— begin Entries shown —

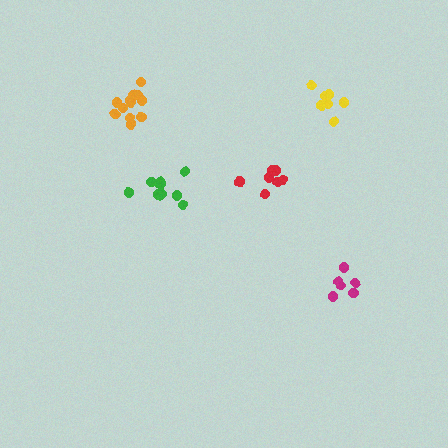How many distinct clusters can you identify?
There are 5 distinct clusters.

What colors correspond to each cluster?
The clusters are colored: red, green, orange, yellow, magenta.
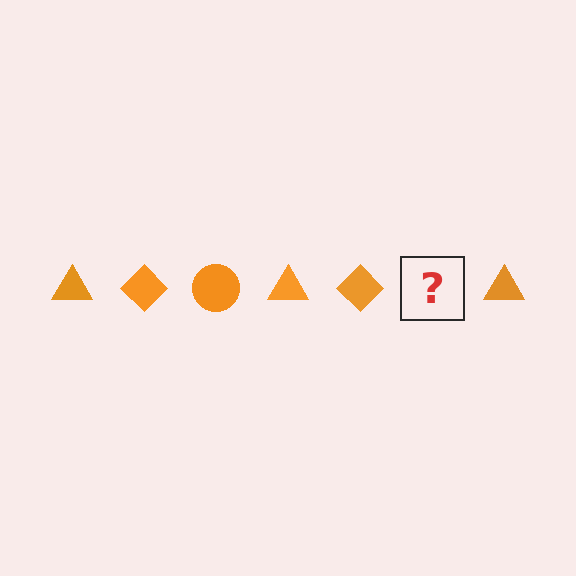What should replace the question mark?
The question mark should be replaced with an orange circle.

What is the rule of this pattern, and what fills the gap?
The rule is that the pattern cycles through triangle, diamond, circle shapes in orange. The gap should be filled with an orange circle.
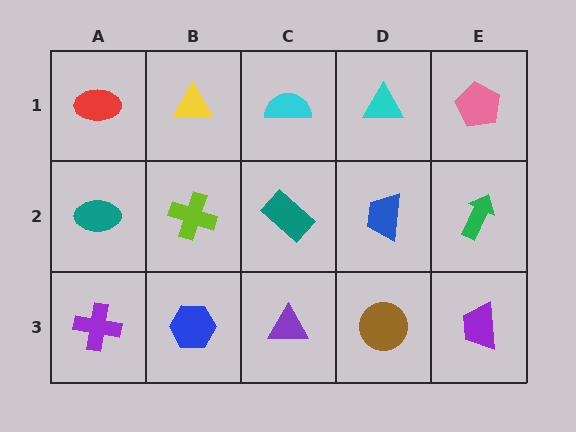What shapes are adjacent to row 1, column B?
A lime cross (row 2, column B), a red ellipse (row 1, column A), a cyan semicircle (row 1, column C).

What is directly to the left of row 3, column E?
A brown circle.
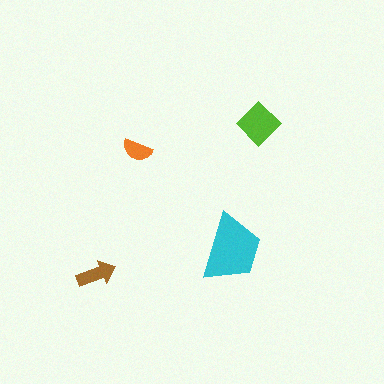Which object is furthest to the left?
The brown arrow is leftmost.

— end Entries shown —

• **Given instruction**:
Output exactly the lines from the one containing "What is the" through the last line of the records above, both included, and leave out the pictures.

• **Answer**:
What is the rule of this pattern, and what fills the gap?
The rule is that the pattern cycles through triangle, diamond, circle shapes in orange. The gap should be filled with an orange circle.
What shapes are adjacent to row 1, column B?
A lime cross (row 2, column B), a red ellipse (row 1, column A), a cyan semicircle (row 1, column C).

What is directly to the left of row 3, column E?
A brown circle.
Which object is furthest to the left?
The brown arrow is leftmost.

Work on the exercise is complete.